STATED GOAL:
Leave out any pictures and transcribe all other data below exactly.

┏━━

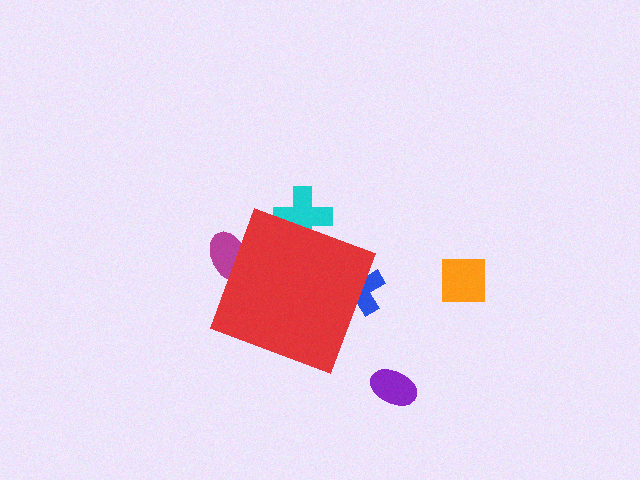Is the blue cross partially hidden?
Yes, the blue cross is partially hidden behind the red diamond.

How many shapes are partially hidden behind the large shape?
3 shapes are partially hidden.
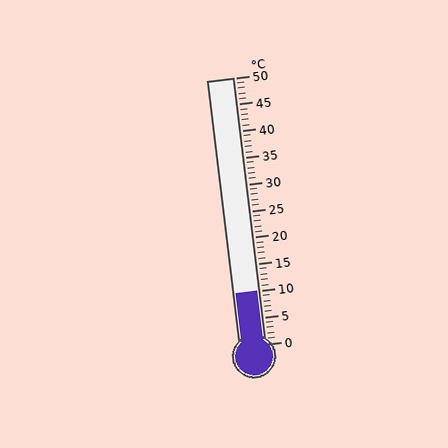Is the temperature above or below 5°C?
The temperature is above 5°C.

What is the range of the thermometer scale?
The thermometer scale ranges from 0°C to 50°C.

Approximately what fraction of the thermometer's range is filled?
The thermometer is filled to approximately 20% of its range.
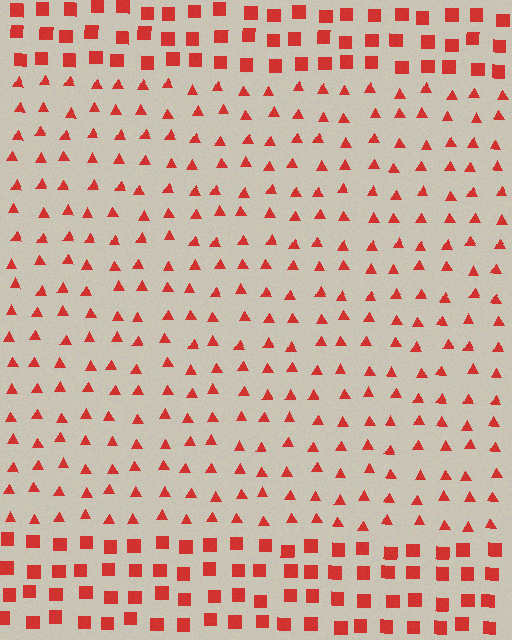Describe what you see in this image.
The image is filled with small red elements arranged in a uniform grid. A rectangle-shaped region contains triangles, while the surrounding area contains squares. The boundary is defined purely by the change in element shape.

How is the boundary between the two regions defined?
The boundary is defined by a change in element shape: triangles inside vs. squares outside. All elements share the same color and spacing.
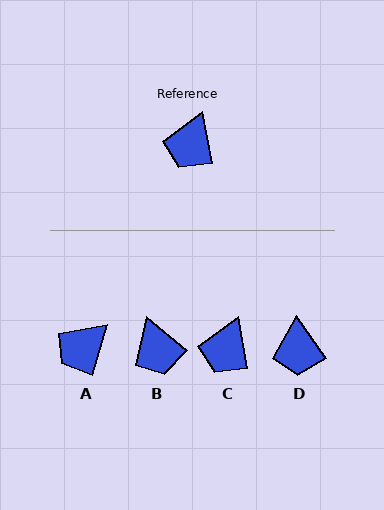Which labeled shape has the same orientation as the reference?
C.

┗━━

SOLUTION:
Is the blue cross partially hidden?
Yes, the blue cross is partially hidden behind the red diamond.

How many shapes are partially hidden behind the large shape?
3 shapes are partially hidden.
Is the temperature above or below 5°C?
The temperature is above 5°C.

What is the range of the thermometer scale?
The thermometer scale ranges from 0°C to 50°C.

Approximately what fraction of the thermometer's range is filled?
The thermometer is filled to approximately 20% of its range.
Describe what you see in this image.
The image is filled with small red elements arranged in a uniform grid. A rectangle-shaped region contains triangles, while the surrounding area contains squares. The boundary is defined purely by the change in element shape.

How is the boundary between the two regions defined?
The boundary is defined by a change in element shape: triangles inside vs. squares outside. All elements share the same color and spacing.
Which labeled shape has the same orientation as the reference?
C.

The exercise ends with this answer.